What is asked:
Copy the listing verbatim, excluding any images found in it.

** Begin Stored rows **

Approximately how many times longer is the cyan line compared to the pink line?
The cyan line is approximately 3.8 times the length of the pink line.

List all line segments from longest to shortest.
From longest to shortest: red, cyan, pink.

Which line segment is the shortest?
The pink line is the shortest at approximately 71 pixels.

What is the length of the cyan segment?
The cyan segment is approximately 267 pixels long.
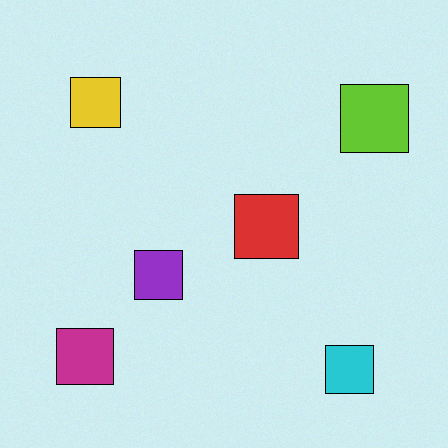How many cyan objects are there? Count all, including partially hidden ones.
There is 1 cyan object.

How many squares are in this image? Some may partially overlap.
There are 6 squares.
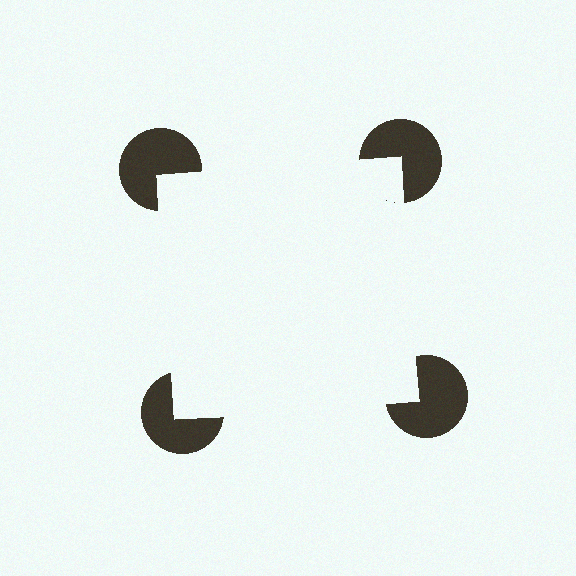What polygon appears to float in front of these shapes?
An illusory square — its edges are inferred from the aligned wedge cuts in the pac-man discs, not physically drawn.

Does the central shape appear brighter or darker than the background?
It typically appears slightly brighter than the background, even though no actual brightness change is drawn.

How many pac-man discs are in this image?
There are 4 — one at each vertex of the illusory square.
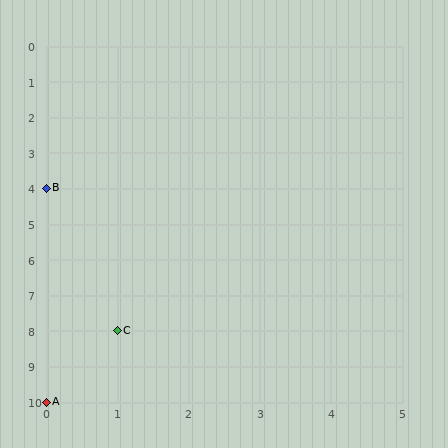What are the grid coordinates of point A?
Point A is at grid coordinates (0, 10).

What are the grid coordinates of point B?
Point B is at grid coordinates (0, 4).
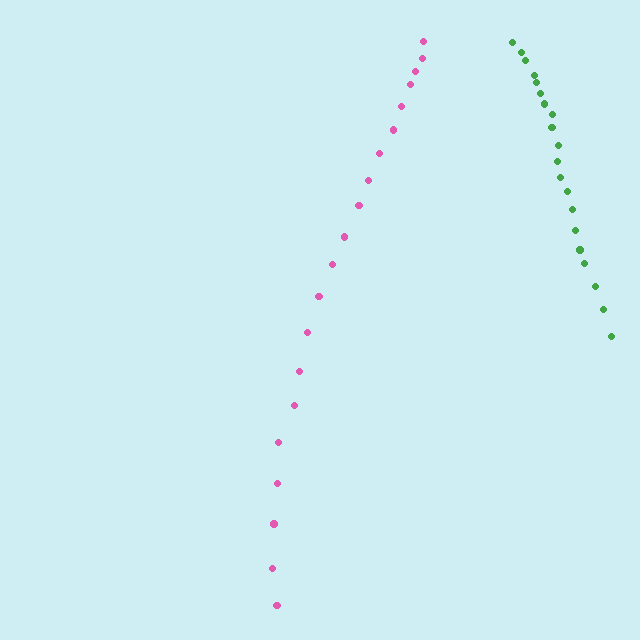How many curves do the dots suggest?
There are 2 distinct paths.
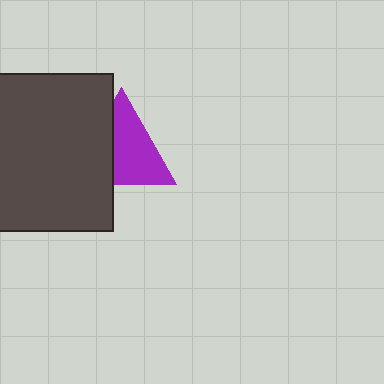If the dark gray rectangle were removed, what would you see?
You would see the complete purple triangle.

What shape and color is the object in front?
The object in front is a dark gray rectangle.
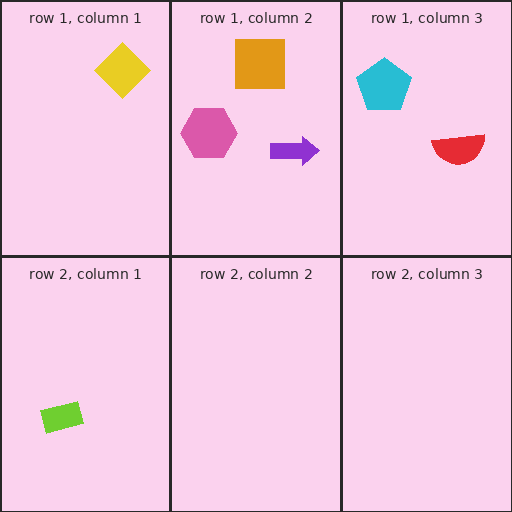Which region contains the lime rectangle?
The row 2, column 1 region.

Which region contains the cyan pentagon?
The row 1, column 3 region.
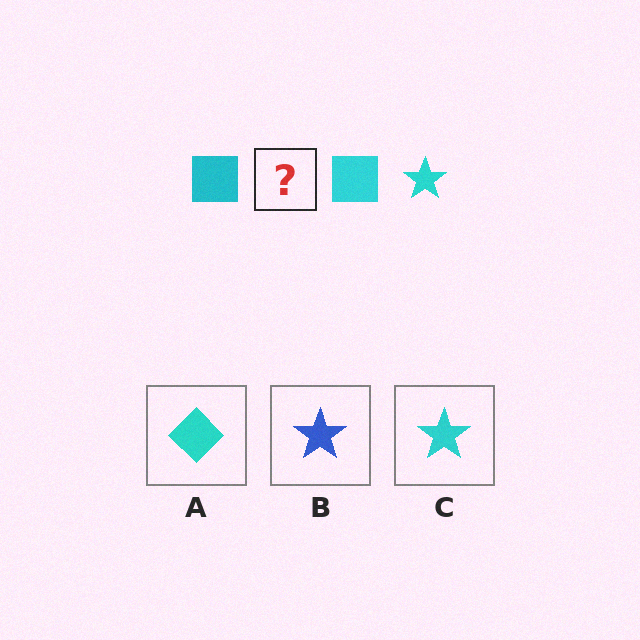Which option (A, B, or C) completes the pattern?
C.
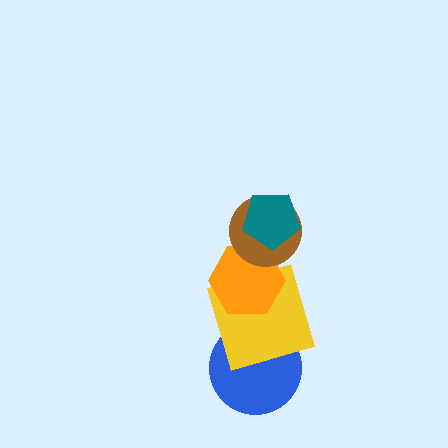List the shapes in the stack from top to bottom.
From top to bottom: the teal pentagon, the brown circle, the orange hexagon, the yellow square, the blue circle.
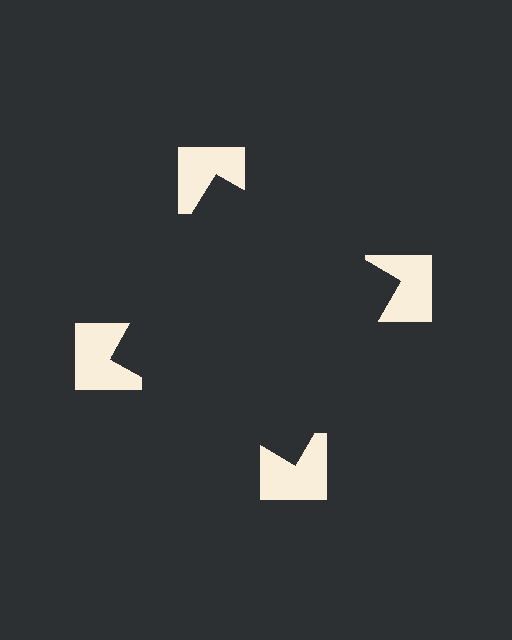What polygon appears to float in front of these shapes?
An illusory square — its edges are inferred from the aligned wedge cuts in the notched squares, not physically drawn.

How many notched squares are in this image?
There are 4 — one at each vertex of the illusory square.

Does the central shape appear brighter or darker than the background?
It typically appears slightly darker than the background, even though no actual brightness change is drawn.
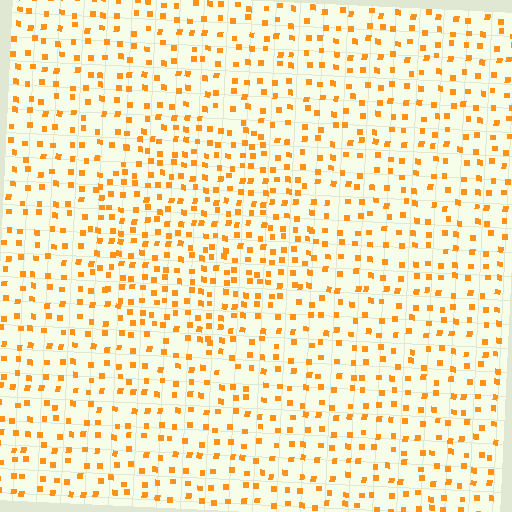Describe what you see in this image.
The image contains small orange elements arranged at two different densities. A circle-shaped region is visible where the elements are more densely packed than the surrounding area.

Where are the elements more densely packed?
The elements are more densely packed inside the circle boundary.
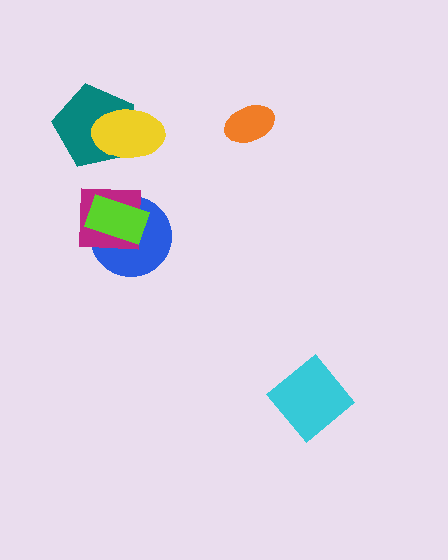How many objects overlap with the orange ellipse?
0 objects overlap with the orange ellipse.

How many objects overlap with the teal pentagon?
1 object overlaps with the teal pentagon.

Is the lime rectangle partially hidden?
No, no other shape covers it.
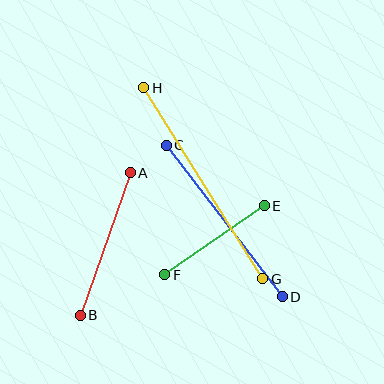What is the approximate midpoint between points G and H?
The midpoint is at approximately (203, 183) pixels.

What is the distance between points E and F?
The distance is approximately 121 pixels.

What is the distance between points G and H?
The distance is approximately 225 pixels.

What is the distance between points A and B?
The distance is approximately 151 pixels.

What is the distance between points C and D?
The distance is approximately 191 pixels.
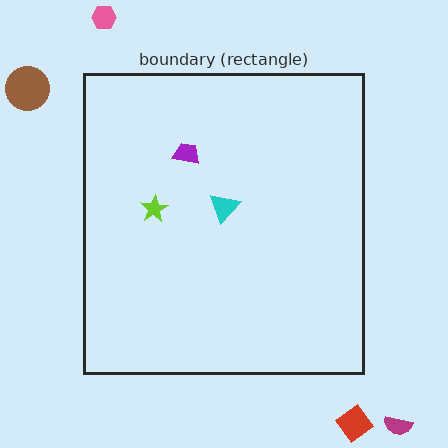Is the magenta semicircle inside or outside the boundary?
Outside.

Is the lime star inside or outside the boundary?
Inside.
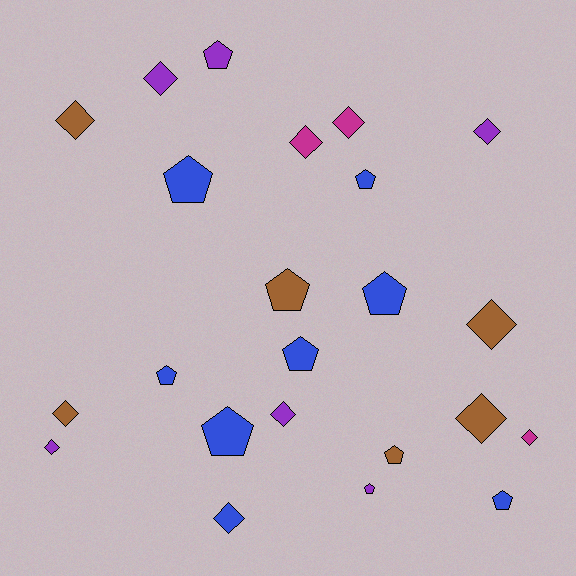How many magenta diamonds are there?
There are 3 magenta diamonds.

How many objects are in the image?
There are 23 objects.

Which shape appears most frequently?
Diamond, with 12 objects.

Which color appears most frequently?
Blue, with 8 objects.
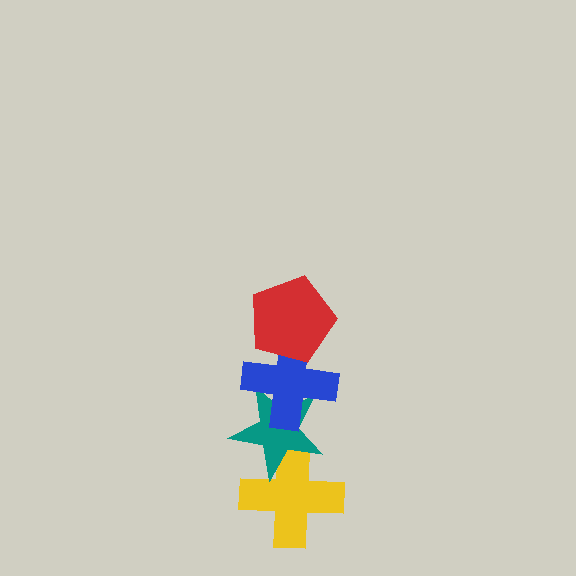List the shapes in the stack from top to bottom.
From top to bottom: the red pentagon, the blue cross, the teal star, the yellow cross.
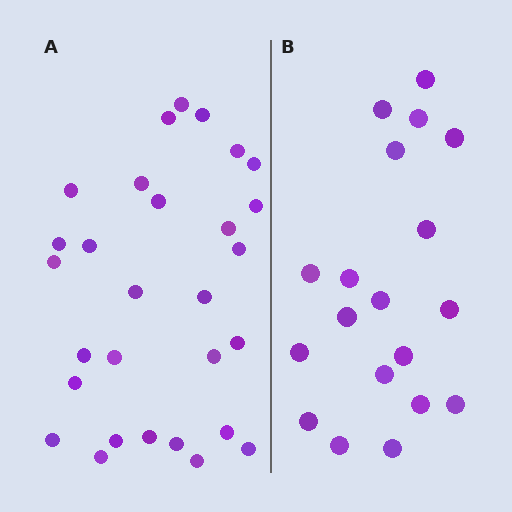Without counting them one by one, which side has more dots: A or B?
Region A (the left region) has more dots.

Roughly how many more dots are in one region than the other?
Region A has roughly 10 or so more dots than region B.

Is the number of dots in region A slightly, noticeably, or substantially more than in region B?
Region A has substantially more. The ratio is roughly 1.5 to 1.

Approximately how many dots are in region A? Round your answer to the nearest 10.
About 30 dots. (The exact count is 29, which rounds to 30.)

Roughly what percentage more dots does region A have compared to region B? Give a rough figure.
About 55% more.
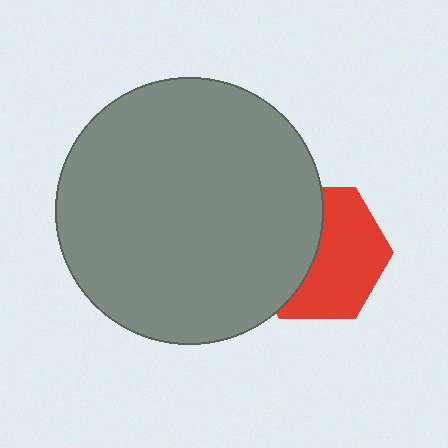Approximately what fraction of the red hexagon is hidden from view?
Roughly 44% of the red hexagon is hidden behind the gray circle.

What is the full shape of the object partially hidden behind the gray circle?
The partially hidden object is a red hexagon.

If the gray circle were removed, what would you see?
You would see the complete red hexagon.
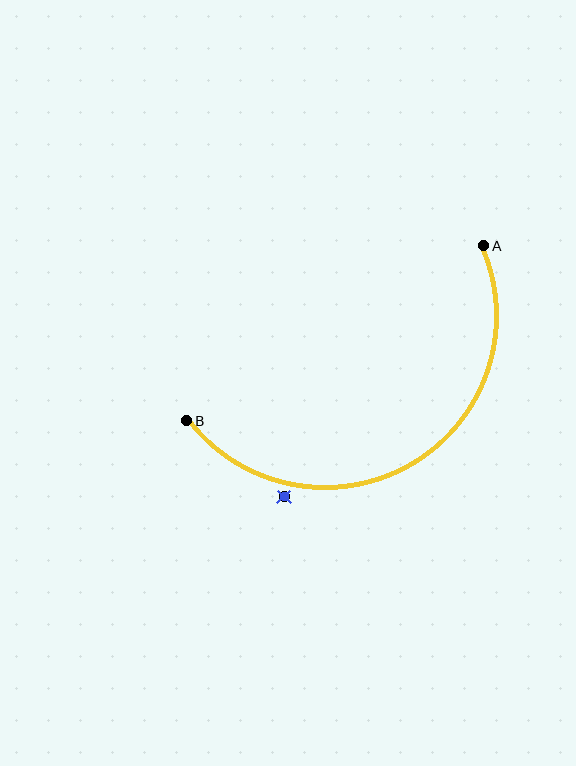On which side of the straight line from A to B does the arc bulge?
The arc bulges below the straight line connecting A and B.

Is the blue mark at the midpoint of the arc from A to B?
No — the blue mark does not lie on the arc at all. It sits slightly outside the curve.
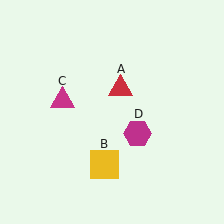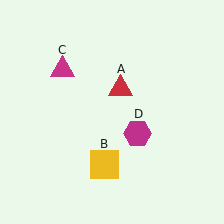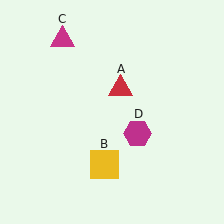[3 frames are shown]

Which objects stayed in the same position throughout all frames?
Red triangle (object A) and yellow square (object B) and magenta hexagon (object D) remained stationary.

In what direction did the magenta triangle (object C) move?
The magenta triangle (object C) moved up.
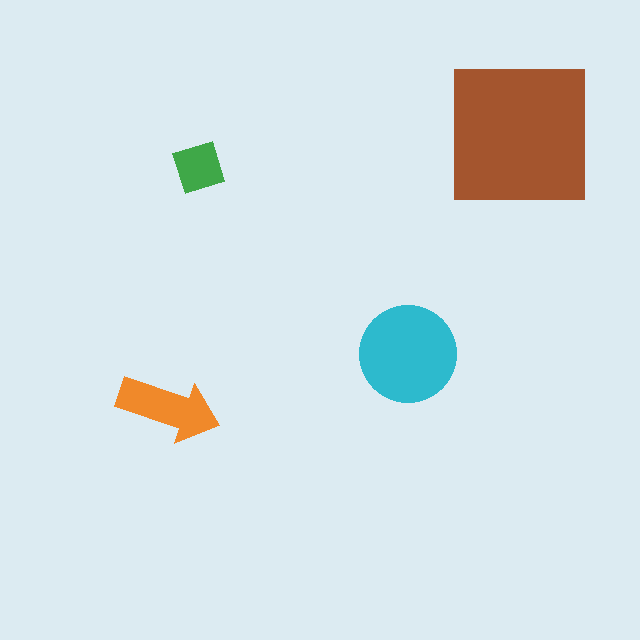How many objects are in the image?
There are 4 objects in the image.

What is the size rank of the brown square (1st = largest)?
1st.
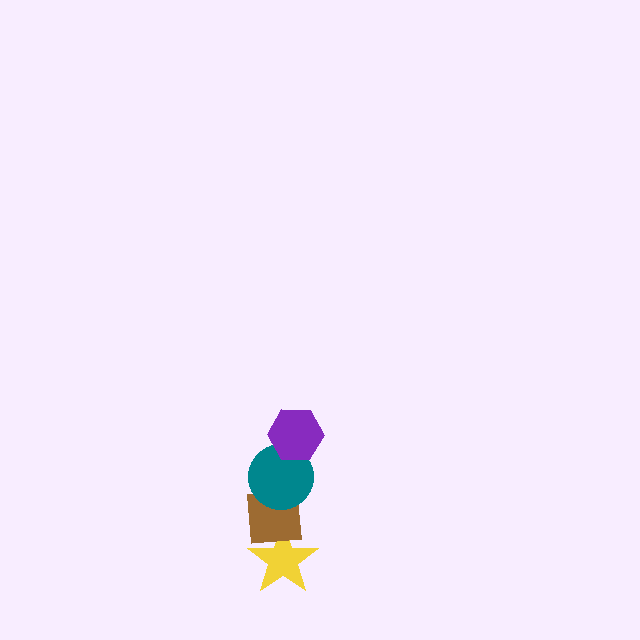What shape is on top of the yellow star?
The brown square is on top of the yellow star.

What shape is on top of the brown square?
The teal circle is on top of the brown square.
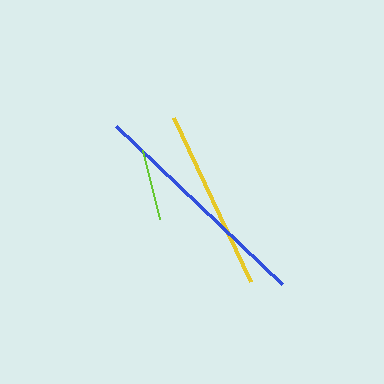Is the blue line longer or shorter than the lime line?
The blue line is longer than the lime line.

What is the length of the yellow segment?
The yellow segment is approximately 181 pixels long.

** End Stored rows **

Answer to the problem:
Approximately how many times longer is the cyan line compared to the pink line?
The cyan line is approximately 3.8 times the length of the pink line.

List all line segments from longest to shortest.
From longest to shortest: red, cyan, pink.

Which line segment is the shortest?
The pink line is the shortest at approximately 71 pixels.

What is the length of the cyan segment?
The cyan segment is approximately 267 pixels long.
How many cyan objects are there? Count all, including partially hidden ones.
There is 1 cyan object.

How many squares are in this image? Some may partially overlap.
There are 6 squares.
What polygon appears to float in front of these shapes?
An illusory square — its edges are inferred from the aligned wedge cuts in the pac-man discs, not physically drawn.

Does the central shape appear brighter or darker than the background?
It typically appears slightly brighter than the background, even though no actual brightness change is drawn.

How many pac-man discs are in this image?
There are 4 — one at each vertex of the illusory square.
What are the grid coordinates of point A?
Point A is at grid coordinates (0, 10).

What are the grid coordinates of point B?
Point B is at grid coordinates (0, 4).
How many curves do the dots suggest?
There are 2 distinct paths.
If the dark gray rectangle were removed, what would you see?
You would see the complete purple triangle.

What shape and color is the object in front?
The object in front is a dark gray rectangle.
Which region contains the lime rectangle?
The row 2, column 1 region.

Which region contains the cyan pentagon?
The row 1, column 3 region.
Which option (A, B, or C) completes the pattern?
C.
List the shapes in the stack from top to bottom.
From top to bottom: the teal pentagon, the brown circle, the orange hexagon, the yellow square, the blue circle.
What polygon appears to float in front of these shapes?
An illusory square — its edges are inferred from the aligned wedge cuts in the notched squares, not physically drawn.

How many notched squares are in this image?
There are 4 — one at each vertex of the illusory square.

Does the central shape appear brighter or darker than the background?
It typically appears slightly darker than the background, even though no actual brightness change is drawn.
Describe what you see in this image.
The image contains small orange elements arranged at two different densities. A circle-shaped region is visible where the elements are more densely packed than the surrounding area.

Where are the elements more densely packed?
The elements are more densely packed inside the circle boundary.
How many objects overlap with the orange ellipse?
0 objects overlap with the orange ellipse.

How many objects overlap with the teal pentagon?
1 object overlaps with the teal pentagon.

Is the lime rectangle partially hidden?
No, no other shape covers it.
What is the approximate midpoint between points G and H?
The midpoint is at approximately (203, 183) pixels.

What is the distance between points E and F?
The distance is approximately 121 pixels.

What is the distance between points G and H?
The distance is approximately 225 pixels.

What is the distance between points A and B?
The distance is approximately 151 pixels.

What is the distance between points C and D?
The distance is approximately 191 pixels.
Is the magenta semicircle inside or outside the boundary?
Outside.

Is the lime star inside or outside the boundary?
Inside.
How many magenta diamonds are there?
There are 3 magenta diamonds.

How many objects are in the image?
There are 23 objects.

Which shape appears most frequently?
Diamond, with 12 objects.

Which color appears most frequently?
Blue, with 8 objects.
List the shapes in the stack from top to bottom.
From top to bottom: the red pentagon, the blue cross, the teal star, the yellow cross.
Without counting them one by one, which side has more dots: A or B?
Region A (the left region) has more dots.

Roughly how many more dots are in one region than the other?
Region A has roughly 10 or so more dots than region B.

Is the number of dots in region A slightly, noticeably, or substantially more than in region B?
Region A has substantially more. The ratio is roughly 1.5 to 1.

Approximately how many dots are in region A? Round your answer to the nearest 10.
About 30 dots. (The exact count is 29, which rounds to 30.)

Roughly what percentage more dots does region A have compared to region B? Give a rough figure.
About 55% more.
Approximately what fraction of the red hexagon is hidden from view?
Roughly 44% of the red hexagon is hidden behind the gray circle.

What is the full shape of the object partially hidden behind the gray circle?
The partially hidden object is a red hexagon.

If the gray circle were removed, what would you see?
You would see the complete red hexagon.
On which side of the straight line from A to B does the arc bulge?
The arc bulges below the straight line connecting A and B.

Is the blue mark at the midpoint of the arc from A to B?
No — the blue mark does not lie on the arc at all. It sits slightly outside the curve.
[3 frames are shown]

Which objects stayed in the same position throughout all frames?
Red triangle (object A) and yellow square (object B) and magenta hexagon (object D) remained stationary.

In what direction did the magenta triangle (object C) move?
The magenta triangle (object C) moved up.
How many objects are in the image?
There are 4 objects in the image.

What is the size rank of the brown square (1st = largest)?
1st.
What shape is on top of the yellow star?
The brown square is on top of the yellow star.

What shape is on top of the brown square?
The teal circle is on top of the brown square.
Is the blue line longer or shorter than the lime line?
The blue line is longer than the lime line.

What is the length of the yellow segment?
The yellow segment is approximately 181 pixels long.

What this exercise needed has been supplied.